§ **To be done**:
Transcribe only the part of the material below that begins at the line containing "Are the texture" and ends at the line containing "[3 frames are shown]", with both kept and images left out.

(Questions on shapes in pictures)
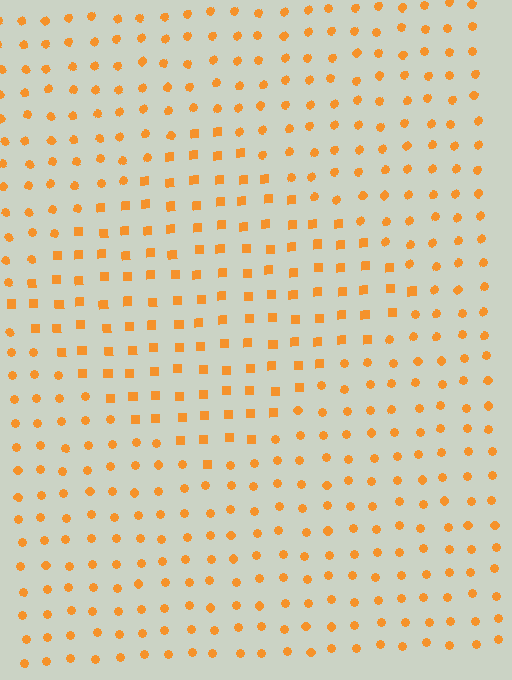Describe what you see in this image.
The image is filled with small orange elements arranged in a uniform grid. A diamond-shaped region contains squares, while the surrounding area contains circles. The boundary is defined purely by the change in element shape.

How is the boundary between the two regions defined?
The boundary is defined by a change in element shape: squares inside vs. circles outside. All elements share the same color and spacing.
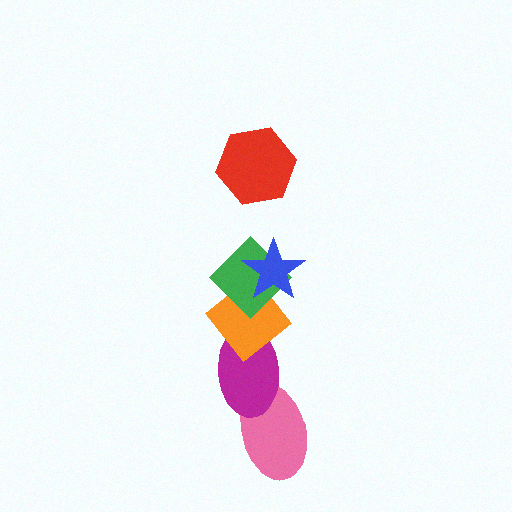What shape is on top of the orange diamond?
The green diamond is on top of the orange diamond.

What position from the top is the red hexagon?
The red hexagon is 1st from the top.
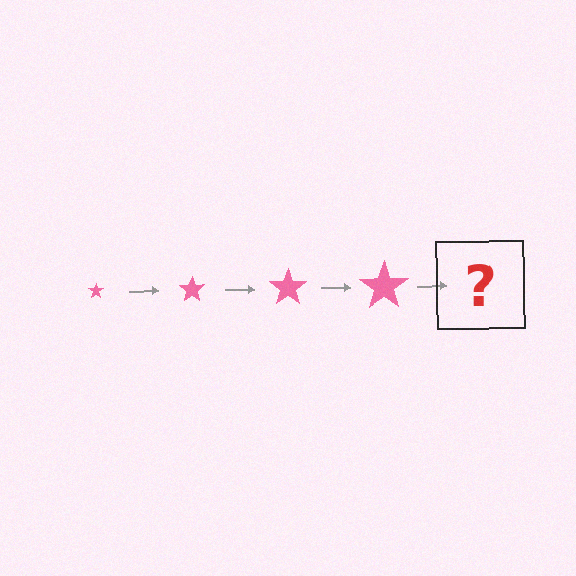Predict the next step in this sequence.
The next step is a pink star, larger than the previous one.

--

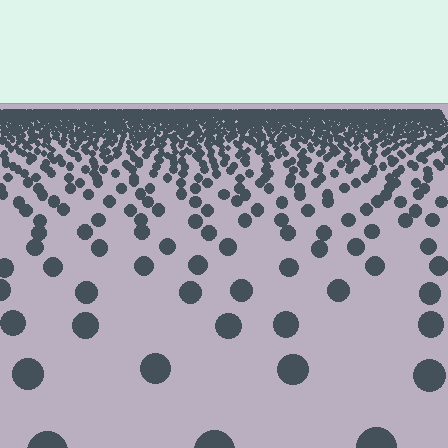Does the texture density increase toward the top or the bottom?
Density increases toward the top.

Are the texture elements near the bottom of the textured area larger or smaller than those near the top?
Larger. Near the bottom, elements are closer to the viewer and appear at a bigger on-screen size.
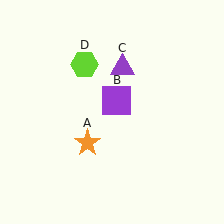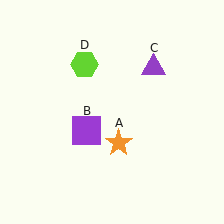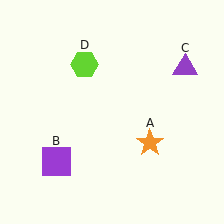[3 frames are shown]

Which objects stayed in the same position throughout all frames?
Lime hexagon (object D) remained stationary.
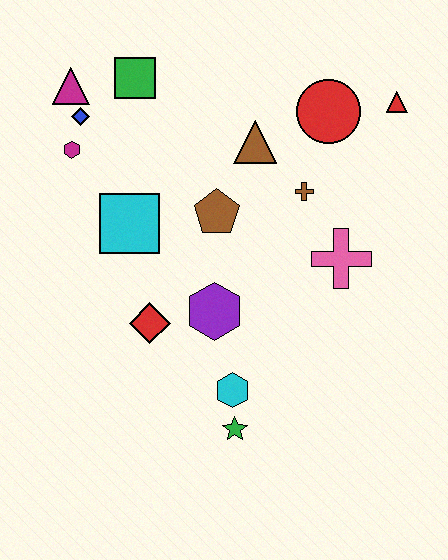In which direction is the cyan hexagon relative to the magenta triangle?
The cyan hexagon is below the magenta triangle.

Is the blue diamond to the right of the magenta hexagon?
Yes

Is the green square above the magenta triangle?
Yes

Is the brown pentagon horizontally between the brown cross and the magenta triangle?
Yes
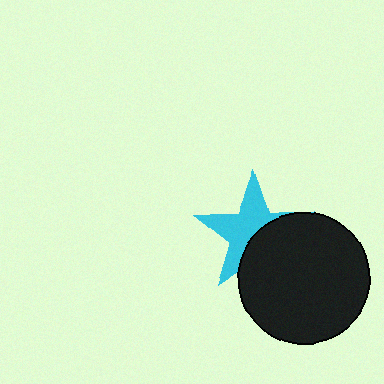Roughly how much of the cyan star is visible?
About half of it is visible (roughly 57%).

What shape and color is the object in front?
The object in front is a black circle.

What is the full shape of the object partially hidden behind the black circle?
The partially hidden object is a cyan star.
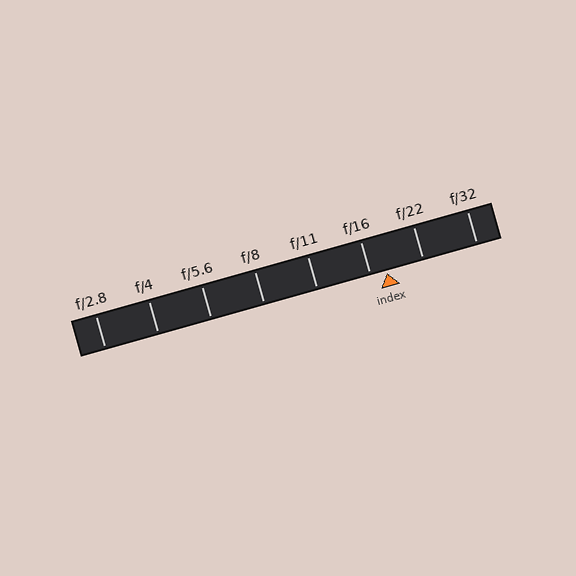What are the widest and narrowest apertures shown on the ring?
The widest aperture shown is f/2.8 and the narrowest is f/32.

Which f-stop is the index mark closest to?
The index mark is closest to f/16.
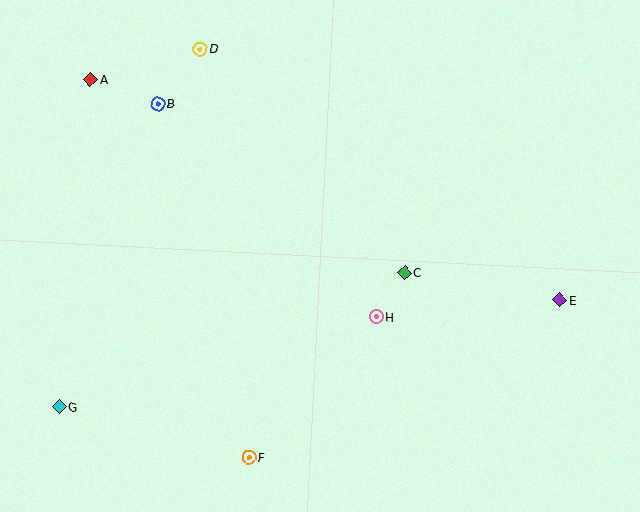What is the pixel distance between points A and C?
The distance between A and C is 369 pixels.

...

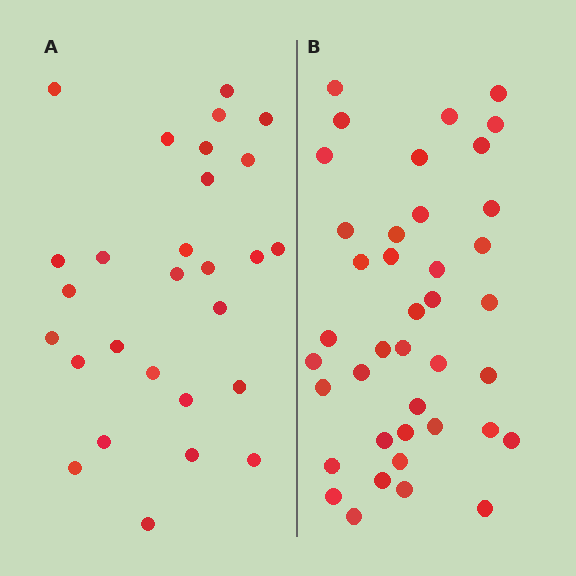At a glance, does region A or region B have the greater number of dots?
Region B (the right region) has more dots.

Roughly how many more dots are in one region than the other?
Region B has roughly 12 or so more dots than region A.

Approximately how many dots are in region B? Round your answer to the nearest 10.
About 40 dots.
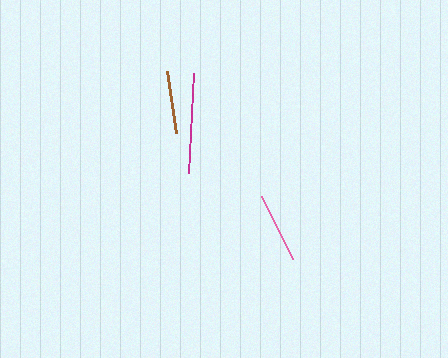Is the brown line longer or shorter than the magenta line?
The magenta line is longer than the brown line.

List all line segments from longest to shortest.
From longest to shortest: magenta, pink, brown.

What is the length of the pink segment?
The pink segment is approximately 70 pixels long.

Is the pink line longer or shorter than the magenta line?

§ **Result of the task**:
Are the texture elements near the bottom of the textured area larger or smaller than those near the top?
Larger. Near the bottom, elements are closer to the viewer and appear at a bigger on-screen size.
[3 frames are shown]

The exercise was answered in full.